• Written instruction: Quote, word for word, only the lines running from the line with "Describe what you see in this image." through the end of the listing. Leave out the pictures.

-- BEGIN --

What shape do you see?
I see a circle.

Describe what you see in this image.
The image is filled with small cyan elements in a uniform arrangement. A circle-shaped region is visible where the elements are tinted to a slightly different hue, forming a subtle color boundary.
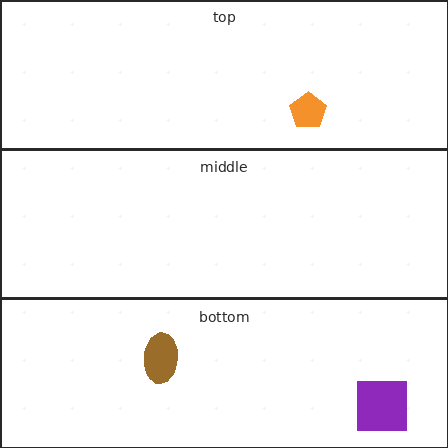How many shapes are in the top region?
1.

-- END --

• Task output:
Describe what you see in this image.
The image is filled with small cyan elements in a uniform arrangement. A circle-shaped region is visible where the elements are tinted to a slightly different hue, forming a subtle color boundary.
How many shapes are in the top region?
1.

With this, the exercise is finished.